### [Task goal]
Transcribe the records below exactly as they appear, omitting any pictures.
==== Task material ====
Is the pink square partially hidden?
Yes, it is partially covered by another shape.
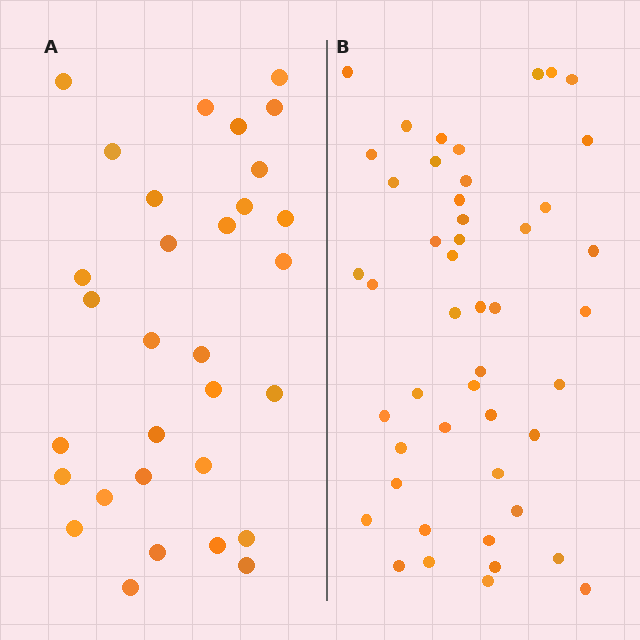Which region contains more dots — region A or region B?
Region B (the right region) has more dots.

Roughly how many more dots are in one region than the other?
Region B has approximately 15 more dots than region A.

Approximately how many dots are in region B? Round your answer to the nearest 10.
About 50 dots. (The exact count is 47, which rounds to 50.)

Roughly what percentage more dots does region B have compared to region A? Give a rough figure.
About 50% more.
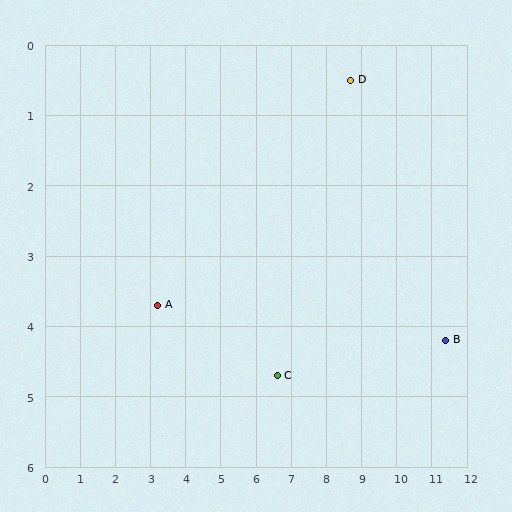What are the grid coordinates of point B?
Point B is at approximately (11.4, 4.2).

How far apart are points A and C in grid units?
Points A and C are about 3.5 grid units apart.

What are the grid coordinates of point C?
Point C is at approximately (6.6, 4.7).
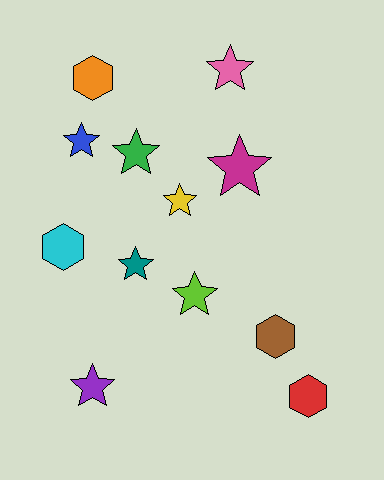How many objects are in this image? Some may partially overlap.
There are 12 objects.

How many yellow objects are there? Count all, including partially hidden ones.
There is 1 yellow object.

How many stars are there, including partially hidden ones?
There are 8 stars.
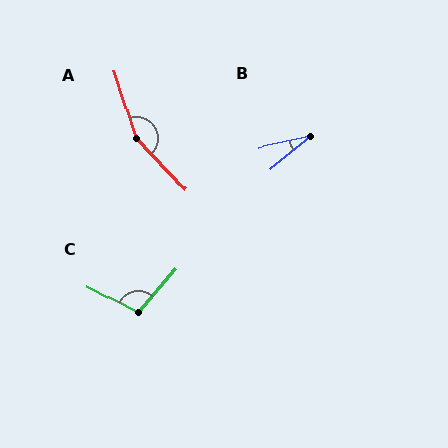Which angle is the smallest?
B, at approximately 27 degrees.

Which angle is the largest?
A, at approximately 154 degrees.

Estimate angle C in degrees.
Approximately 104 degrees.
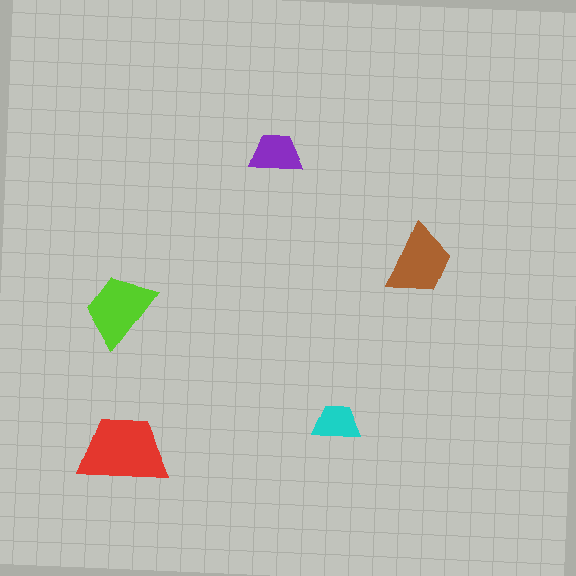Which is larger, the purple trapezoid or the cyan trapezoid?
The purple one.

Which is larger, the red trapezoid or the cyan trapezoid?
The red one.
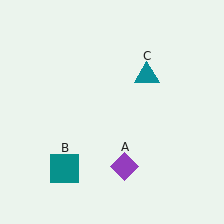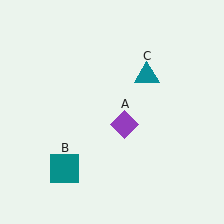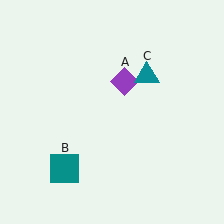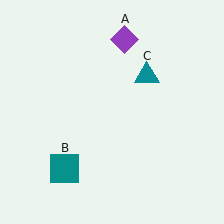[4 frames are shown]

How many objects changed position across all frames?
1 object changed position: purple diamond (object A).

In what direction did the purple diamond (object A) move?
The purple diamond (object A) moved up.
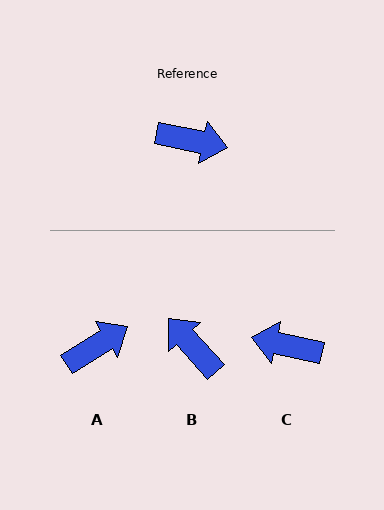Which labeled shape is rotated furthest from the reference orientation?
C, about 179 degrees away.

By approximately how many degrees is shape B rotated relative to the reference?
Approximately 144 degrees counter-clockwise.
====
### [Correct result]
Is the pink square partially hidden?
Yes, it is partially covered by another shape.
Which region contains more dots — region A or region B?
Region B (the right region) has more dots.

Roughly how many more dots are in one region than the other?
Region B has approximately 15 more dots than region A.

Approximately how many dots are in region B? Round your answer to the nearest 10.
About 50 dots. (The exact count is 47, which rounds to 50.)

Roughly what percentage more dots does region B have compared to region A? Give a rough figure.
About 50% more.
What are the grid coordinates of point B?
Point B is at approximately (11.4, 4.2).

How far apart are points A and C in grid units?
Points A and C are about 3.5 grid units apart.

What are the grid coordinates of point C?
Point C is at approximately (6.6, 4.7).
How many objects are in this image? Some may partially overlap.
There are 12 objects.

How many yellow objects are there? Count all, including partially hidden ones.
There is 1 yellow object.

How many stars are there, including partially hidden ones?
There are 8 stars.
Which angle is the smallest?
B, at approximately 27 degrees.

Which angle is the largest?
A, at approximately 154 degrees.

Estimate angle C in degrees.
Approximately 104 degrees.
Which is larger, the purple trapezoid or the cyan trapezoid?
The purple one.

Which is larger, the red trapezoid or the cyan trapezoid?
The red one.
[4 frames are shown]

How many objects changed position across all frames?
1 object changed position: purple diamond (object A).

In what direction did the purple diamond (object A) move?
The purple diamond (object A) moved up.
Which labeled shape is rotated furthest from the reference orientation?
C, about 179 degrees away.

By approximately how many degrees is shape B rotated relative to the reference?
Approximately 144 degrees counter-clockwise.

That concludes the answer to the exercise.